### EXERCISE INSTRUCTIONS
Repeat all of the material below exactly as written, images excluded.

Illustrated geometry question entries:
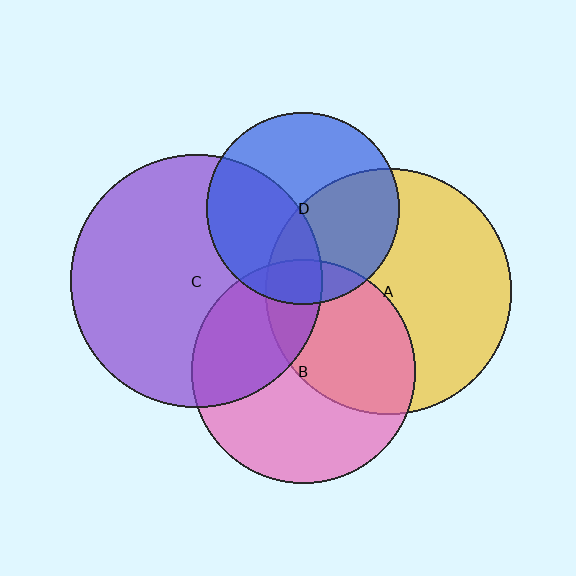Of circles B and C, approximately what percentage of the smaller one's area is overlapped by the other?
Approximately 35%.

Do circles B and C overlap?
Yes.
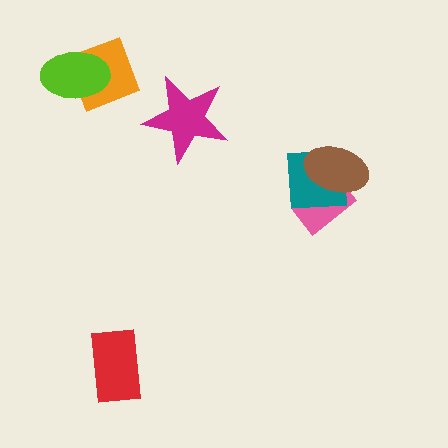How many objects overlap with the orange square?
1 object overlaps with the orange square.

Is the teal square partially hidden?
Yes, it is partially covered by another shape.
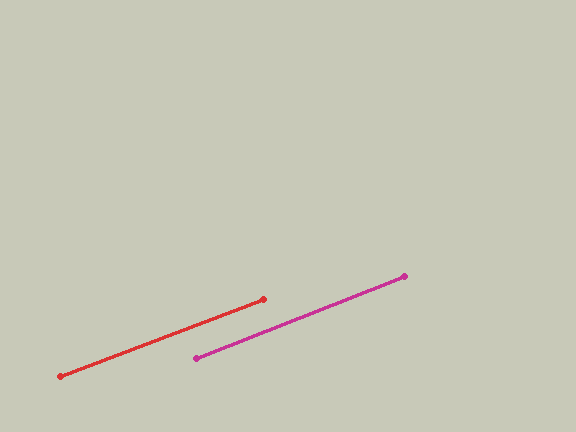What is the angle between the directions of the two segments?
Approximately 1 degree.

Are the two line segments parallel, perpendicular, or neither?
Parallel — their directions differ by only 0.7°.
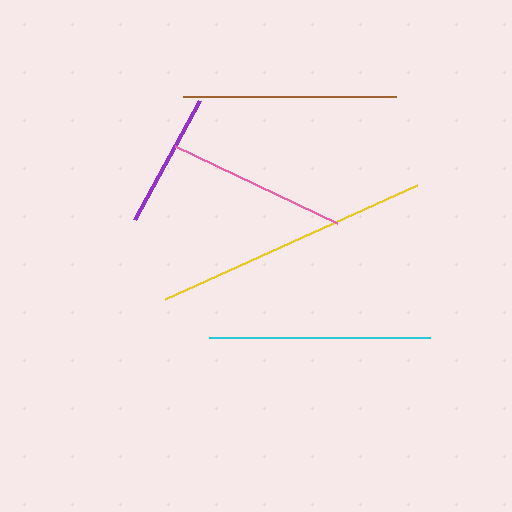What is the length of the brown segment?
The brown segment is approximately 214 pixels long.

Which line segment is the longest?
The yellow line is the longest at approximately 276 pixels.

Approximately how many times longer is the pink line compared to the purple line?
The pink line is approximately 1.3 times the length of the purple line.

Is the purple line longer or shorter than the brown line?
The brown line is longer than the purple line.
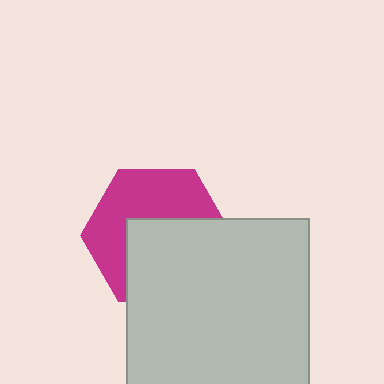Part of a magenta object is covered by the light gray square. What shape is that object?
It is a hexagon.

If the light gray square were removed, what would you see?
You would see the complete magenta hexagon.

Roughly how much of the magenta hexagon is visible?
About half of it is visible (roughly 49%).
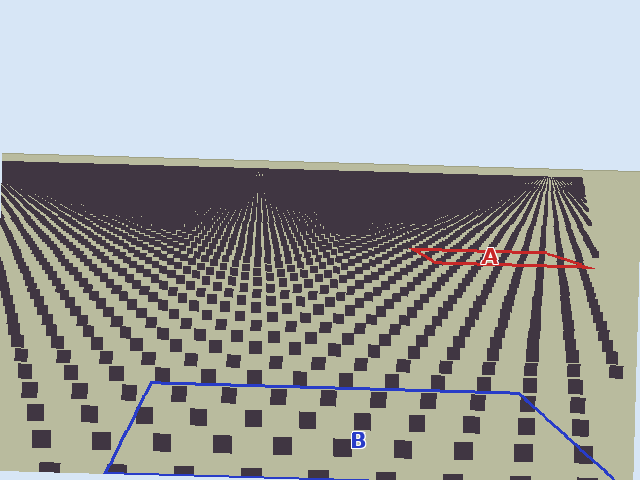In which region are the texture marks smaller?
The texture marks are smaller in region A, because it is farther away.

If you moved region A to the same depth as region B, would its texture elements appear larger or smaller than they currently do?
They would appear larger. At a closer depth, the same texture elements are projected at a bigger on-screen size.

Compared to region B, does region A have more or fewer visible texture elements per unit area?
Region A has more texture elements per unit area — they are packed more densely because it is farther away.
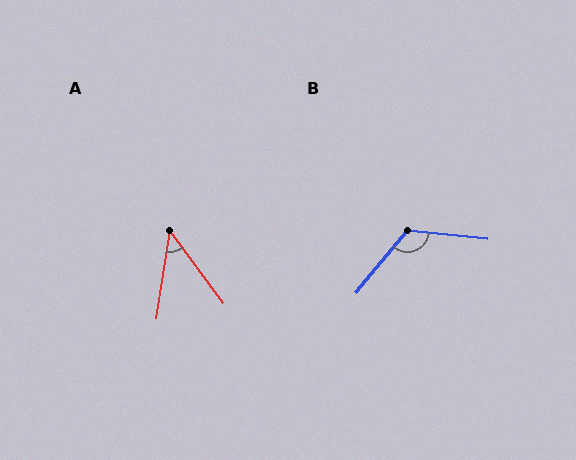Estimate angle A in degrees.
Approximately 45 degrees.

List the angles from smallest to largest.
A (45°), B (124°).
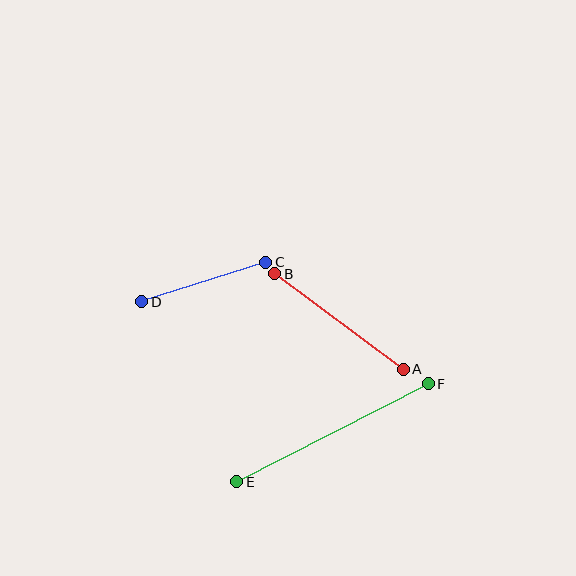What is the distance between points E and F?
The distance is approximately 215 pixels.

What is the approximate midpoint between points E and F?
The midpoint is at approximately (333, 433) pixels.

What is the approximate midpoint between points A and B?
The midpoint is at approximately (339, 322) pixels.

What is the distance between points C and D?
The distance is approximately 130 pixels.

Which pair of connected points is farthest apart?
Points E and F are farthest apart.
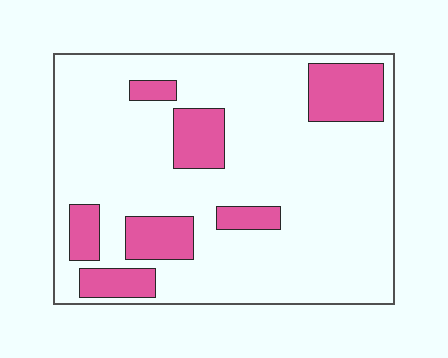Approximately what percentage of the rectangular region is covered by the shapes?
Approximately 20%.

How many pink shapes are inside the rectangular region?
7.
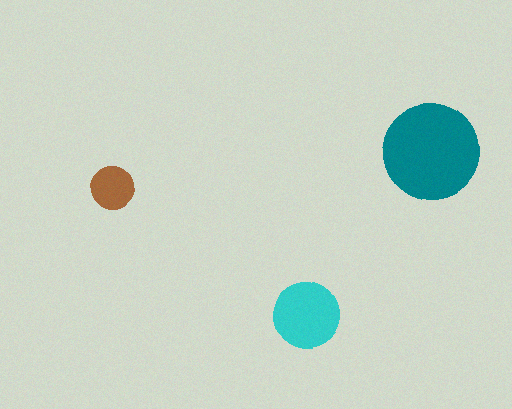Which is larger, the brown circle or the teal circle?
The teal one.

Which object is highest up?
The teal circle is topmost.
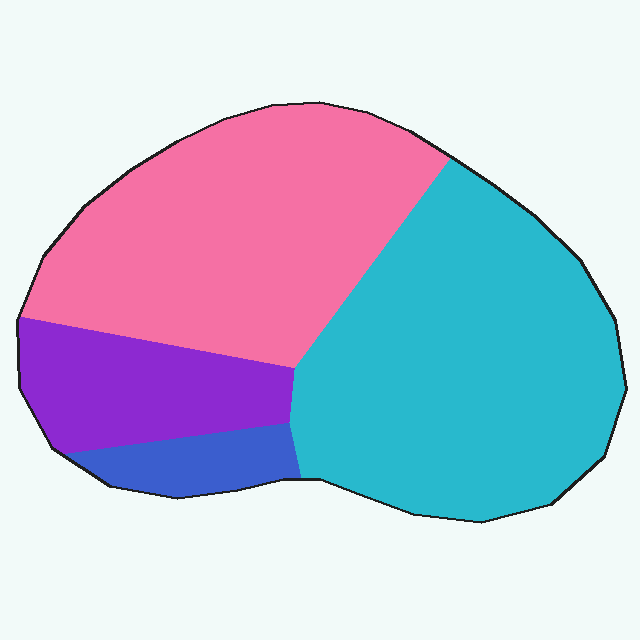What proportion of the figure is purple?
Purple takes up about one eighth (1/8) of the figure.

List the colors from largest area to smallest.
From largest to smallest: cyan, pink, purple, blue.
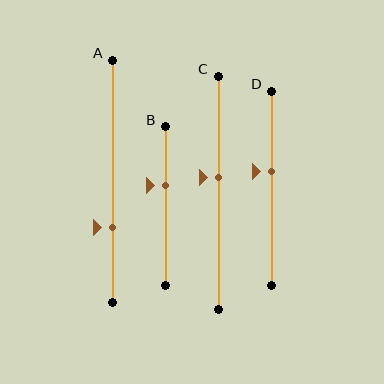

### ANSWER TO THIS PROBLEM
Of circles B and C, approximately what percentage of the smaller one's area is overlapped by the other?
Approximately 35%.

Do circles B and C overlap?
Yes.
How many objects overlap with the orange square?
1 object overlaps with the orange square.

Is the teal square partially hidden?
Yes, it is partially covered by another shape.
What is the angle between the directions of the two segments?
Approximately 1 degree.

Are the two line segments parallel, perpendicular, or neither?
Parallel — their directions differ by only 0.7°.
What is the length of the brown segment?
The brown segment is approximately 214 pixels long.

Which line segment is the longest?
The yellow line is the longest at approximately 276 pixels.

Approximately how many times longer is the pink line compared to the purple line?
The pink line is approximately 1.3 times the length of the purple line.

Is the purple line longer or shorter than the brown line?
The brown line is longer than the purple line.
Part of a magenta object is covered by the light gray square. What shape is that object?
It is a hexagon.

If the light gray square were removed, what would you see?
You would see the complete magenta hexagon.

Roughly how much of the magenta hexagon is visible?
About half of it is visible (roughly 49%).
In which region are the texture marks smaller?
The texture marks are smaller in region A, because it is farther away.

If you moved region A to the same depth as region B, would its texture elements appear larger or smaller than they currently do?
They would appear larger. At a closer depth, the same texture elements are projected at a bigger on-screen size.

Compared to region B, does region A have more or fewer visible texture elements per unit area?
Region A has more texture elements per unit area — they are packed more densely because it is farther away.
Estimate angle A in degrees.
Approximately 45 degrees.

List the angles from smallest to largest.
A (45°), B (124°).
What is the distance between points E and F?
The distance is approximately 215 pixels.

What is the approximate midpoint between points E and F?
The midpoint is at approximately (333, 433) pixels.

What is the approximate midpoint between points A and B?
The midpoint is at approximately (339, 322) pixels.

What is the distance between points C and D?
The distance is approximately 130 pixels.

Which pair of connected points is farthest apart?
Points E and F are farthest apart.
Approximately what percentage of the rectangular region is covered by the shapes?
Approximately 20%.

How many pink shapes are inside the rectangular region?
7.
Which is larger, the brown circle or the teal circle?
The teal one.

Which object is highest up?
The teal circle is topmost.
What proportion of the figure is purple?
Purple takes up about one eighth (1/8) of the figure.

List the colors from largest area to smallest.
From largest to smallest: cyan, pink, purple, blue.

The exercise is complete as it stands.